WRITTEN TASK >> Reproduce the material exactly, omitting nothing.

═════ PROVIDED MATERIAL ═════

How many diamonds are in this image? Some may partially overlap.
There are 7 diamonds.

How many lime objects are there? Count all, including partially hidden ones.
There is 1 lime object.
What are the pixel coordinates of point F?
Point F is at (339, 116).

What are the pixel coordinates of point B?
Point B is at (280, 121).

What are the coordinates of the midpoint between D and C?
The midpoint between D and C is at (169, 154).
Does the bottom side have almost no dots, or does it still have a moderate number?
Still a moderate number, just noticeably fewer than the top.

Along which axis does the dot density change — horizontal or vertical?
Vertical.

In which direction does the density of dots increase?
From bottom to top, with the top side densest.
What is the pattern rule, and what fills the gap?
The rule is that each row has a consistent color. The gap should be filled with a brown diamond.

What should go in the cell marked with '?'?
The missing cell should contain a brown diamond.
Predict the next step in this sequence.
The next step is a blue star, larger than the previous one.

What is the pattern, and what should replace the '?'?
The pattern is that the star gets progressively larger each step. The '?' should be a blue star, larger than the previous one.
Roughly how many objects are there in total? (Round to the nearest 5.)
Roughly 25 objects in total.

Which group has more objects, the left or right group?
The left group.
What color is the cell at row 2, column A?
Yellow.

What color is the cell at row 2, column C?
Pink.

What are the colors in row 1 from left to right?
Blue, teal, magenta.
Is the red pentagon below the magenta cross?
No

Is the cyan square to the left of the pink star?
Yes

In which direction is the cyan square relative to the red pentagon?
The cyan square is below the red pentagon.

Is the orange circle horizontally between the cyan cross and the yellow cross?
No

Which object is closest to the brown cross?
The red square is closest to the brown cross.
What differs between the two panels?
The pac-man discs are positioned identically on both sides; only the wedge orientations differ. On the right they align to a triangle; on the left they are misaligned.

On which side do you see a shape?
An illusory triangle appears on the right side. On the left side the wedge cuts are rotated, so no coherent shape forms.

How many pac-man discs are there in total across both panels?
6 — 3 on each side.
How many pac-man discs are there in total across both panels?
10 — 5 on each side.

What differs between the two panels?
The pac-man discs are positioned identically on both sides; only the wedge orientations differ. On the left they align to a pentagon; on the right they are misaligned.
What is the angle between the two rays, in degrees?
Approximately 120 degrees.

═════

SOLUTION TO THE PROBLEM >>
How many diamonds are in this image? Some may partially overlap.
There are 7 diamonds.

How many lime objects are there? Count all, including partially hidden ones.
There is 1 lime object.
What are the pixel coordinates of point F?
Point F is at (339, 116).

What are the pixel coordinates of point B?
Point B is at (280, 121).

What are the coordinates of the midpoint between D and C?
The midpoint between D and C is at (169, 154).
Does the bottom side have almost no dots, or does it still have a moderate number?
Still a moderate number, just noticeably fewer than the top.

Along which axis does the dot density change — horizontal or vertical?
Vertical.

In which direction does the density of dots increase?
From bottom to top, with the top side densest.
What is the pattern rule, and what fills the gap?
The rule is that each row has a consistent color. The gap should be filled with a brown diamond.

What should go in the cell marked with '?'?
The missing cell should contain a brown diamond.
Predict the next step in this sequence.
The next step is a blue star, larger than the previous one.

What is the pattern, and what should replace the '?'?
The pattern is that the star gets progressively larger each step. The '?' should be a blue star, larger than the previous one.
Roughly how many objects are there in total? (Round to the nearest 5.)
Roughly 25 objects in total.

Which group has more objects, the left or right group?
The left group.
What color is the cell at row 2, column A?
Yellow.

What color is the cell at row 2, column C?
Pink.

What are the colors in row 1 from left to right?
Blue, teal, magenta.
Is the red pentagon below the magenta cross?
No

Is the cyan square to the left of the pink star?
Yes

In which direction is the cyan square relative to the red pentagon?
The cyan square is below the red pentagon.

Is the orange circle horizontally between the cyan cross and the yellow cross?
No

Which object is closest to the brown cross?
The red square is closest to the brown cross.
What differs between the two panels?
The pac-man discs are positioned identically on both sides; only the wedge orientations differ. On the right they align to a triangle; on the left they are misaligned.

On which side do you see a shape?
An illusory triangle appears on the right side. On the left side the wedge cuts are rotated, so no coherent shape forms.

How many pac-man discs are there in total across both panels?
6 — 3 on each side.
How many pac-man discs are there in total across both panels?
10 — 5 on each side.

What differs between the two panels?
The pac-man discs are positioned identically on both sides; only the wedge orientations differ. On the left they align to a pentagon; on the right they are misaligned.
What is the angle between the two rays, in degrees?
Approximately 120 degrees.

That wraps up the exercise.